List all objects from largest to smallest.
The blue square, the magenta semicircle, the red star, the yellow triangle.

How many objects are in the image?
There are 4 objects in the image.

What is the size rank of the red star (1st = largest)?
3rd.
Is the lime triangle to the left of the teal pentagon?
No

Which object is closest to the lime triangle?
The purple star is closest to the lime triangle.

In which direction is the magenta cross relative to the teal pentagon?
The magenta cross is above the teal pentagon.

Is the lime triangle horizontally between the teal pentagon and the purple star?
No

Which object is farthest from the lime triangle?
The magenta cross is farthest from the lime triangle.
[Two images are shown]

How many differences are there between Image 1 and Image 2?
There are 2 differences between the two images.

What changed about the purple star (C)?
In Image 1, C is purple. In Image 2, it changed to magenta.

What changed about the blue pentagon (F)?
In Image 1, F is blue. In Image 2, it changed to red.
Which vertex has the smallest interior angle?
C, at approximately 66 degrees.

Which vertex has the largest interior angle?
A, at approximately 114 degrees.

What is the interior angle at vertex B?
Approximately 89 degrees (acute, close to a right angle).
◆ ◆ ◆ ◆ ◆
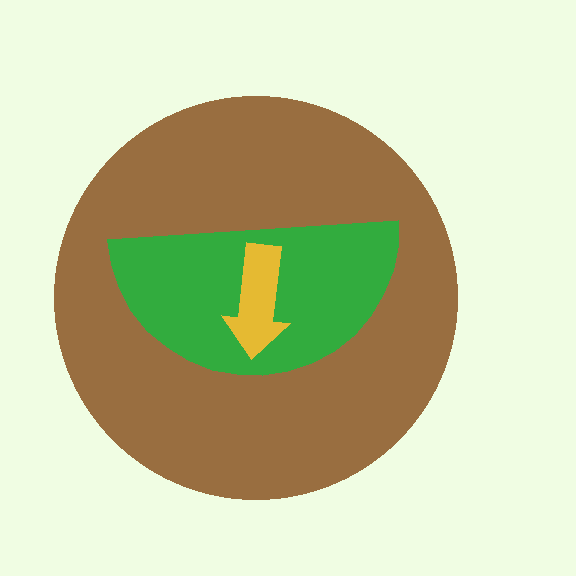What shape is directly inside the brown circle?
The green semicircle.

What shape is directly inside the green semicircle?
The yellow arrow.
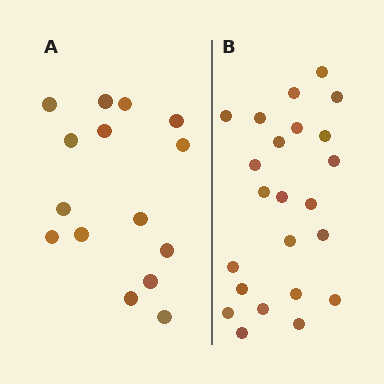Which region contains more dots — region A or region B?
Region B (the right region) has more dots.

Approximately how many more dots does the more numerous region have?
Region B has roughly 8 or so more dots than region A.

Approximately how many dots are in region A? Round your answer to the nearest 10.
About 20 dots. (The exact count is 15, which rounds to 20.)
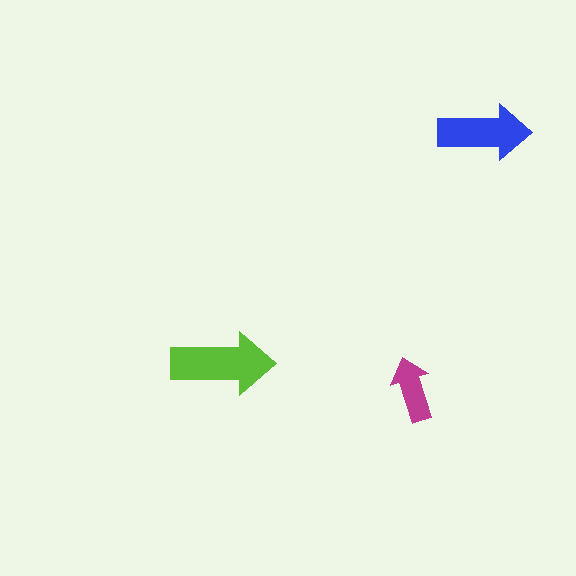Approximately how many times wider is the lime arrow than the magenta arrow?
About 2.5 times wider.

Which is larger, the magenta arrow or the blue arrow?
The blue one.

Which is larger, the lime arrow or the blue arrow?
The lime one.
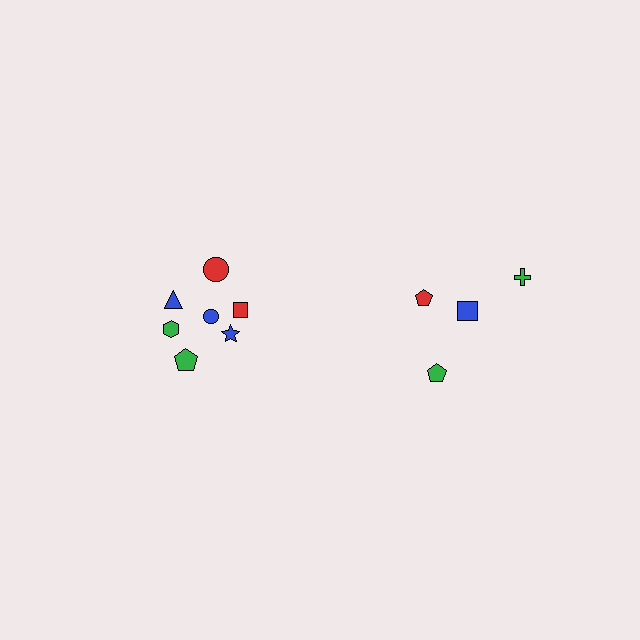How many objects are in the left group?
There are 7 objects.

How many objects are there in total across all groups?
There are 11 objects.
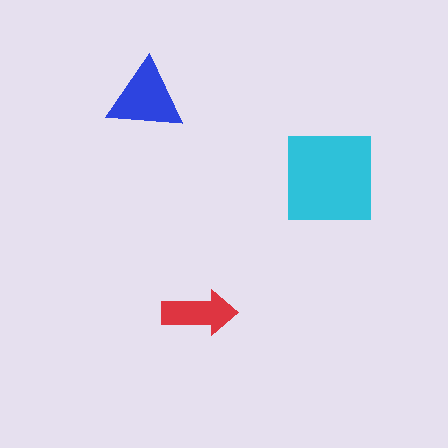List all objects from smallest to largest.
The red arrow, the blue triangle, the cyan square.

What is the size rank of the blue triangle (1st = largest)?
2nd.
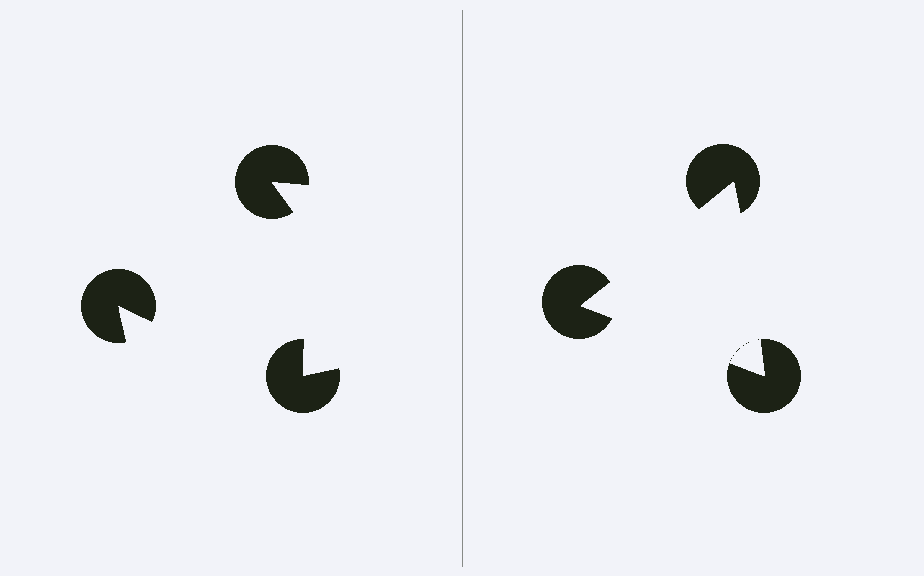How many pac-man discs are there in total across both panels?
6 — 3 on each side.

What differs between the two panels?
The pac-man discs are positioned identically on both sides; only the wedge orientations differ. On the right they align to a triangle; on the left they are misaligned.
◆ ◆ ◆ ◆ ◆
YOUR GOAL:
Using the data above, repeat exactly the lines that begin at the line with "In which direction" and end at the line with "[Two images are shown]", both ends included.

TASK OUTPUT:
In which direction is the magenta cross relative to the teal pentagon?
The magenta cross is above the teal pentagon.

Is the lime triangle horizontally between the teal pentagon and the purple star?
No

Which object is farthest from the lime triangle?
The magenta cross is farthest from the lime triangle.
[Two images are shown]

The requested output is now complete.